EXERCISE REQUIREMENTS: Everything in the listing except the pictures should be written out exactly.

________

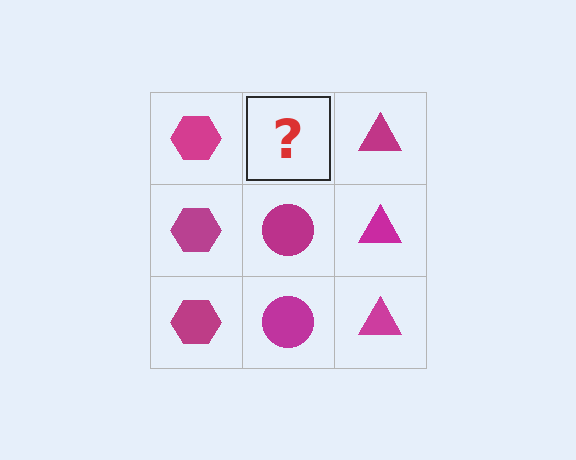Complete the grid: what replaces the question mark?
The question mark should be replaced with a magenta circle.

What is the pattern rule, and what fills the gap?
The rule is that each column has a consistent shape. The gap should be filled with a magenta circle.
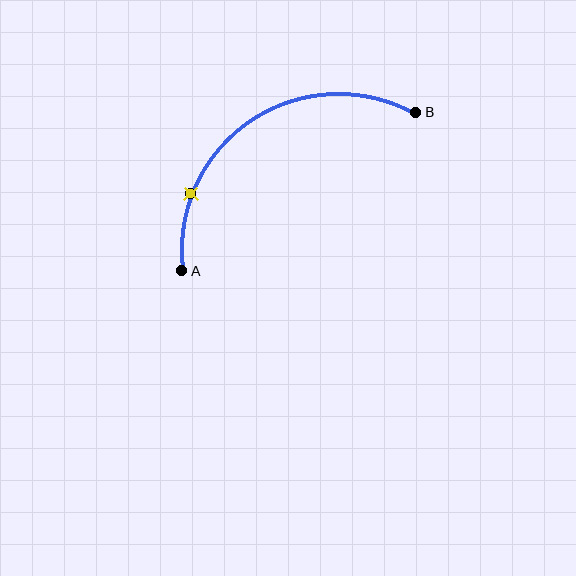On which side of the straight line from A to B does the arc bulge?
The arc bulges above and to the left of the straight line connecting A and B.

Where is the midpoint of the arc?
The arc midpoint is the point on the curve farthest from the straight line joining A and B. It sits above and to the left of that line.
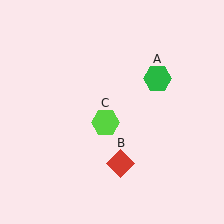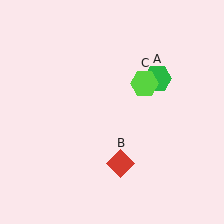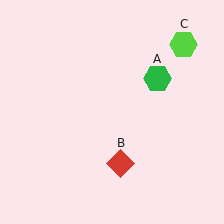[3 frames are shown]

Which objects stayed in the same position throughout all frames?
Green hexagon (object A) and red diamond (object B) remained stationary.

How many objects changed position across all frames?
1 object changed position: lime hexagon (object C).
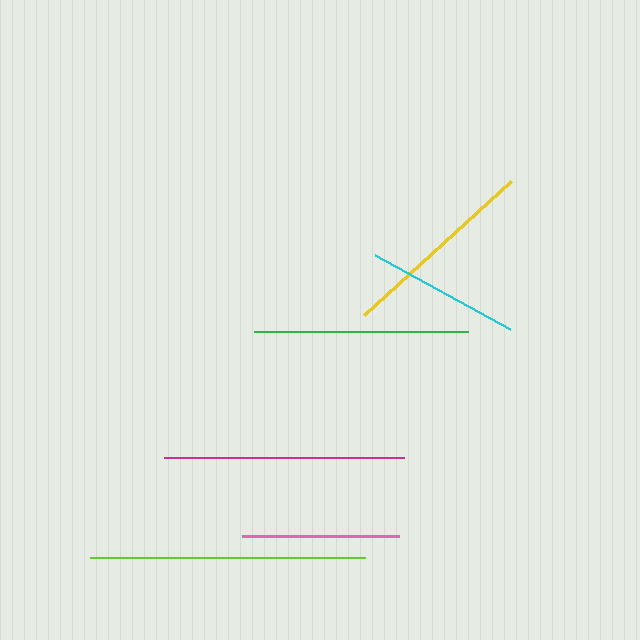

________

RESULT OF THE EXERCISE:
Complete the grid: what replaces the question mark?
The question mark should be replaced with a magenta circle.

What is the pattern rule, and what fills the gap?
The rule is that each column has a consistent shape. The gap should be filled with a magenta circle.
On which side of the straight line from A to B does the arc bulge?
The arc bulges above and to the left of the straight line connecting A and B.

Where is the midpoint of the arc?
The arc midpoint is the point on the curve farthest from the straight line joining A and B. It sits above and to the left of that line.
[3 frames are shown]

Which objects stayed in the same position throughout all frames?
Green hexagon (object A) and red diamond (object B) remained stationary.

How many objects changed position across all frames?
1 object changed position: lime hexagon (object C).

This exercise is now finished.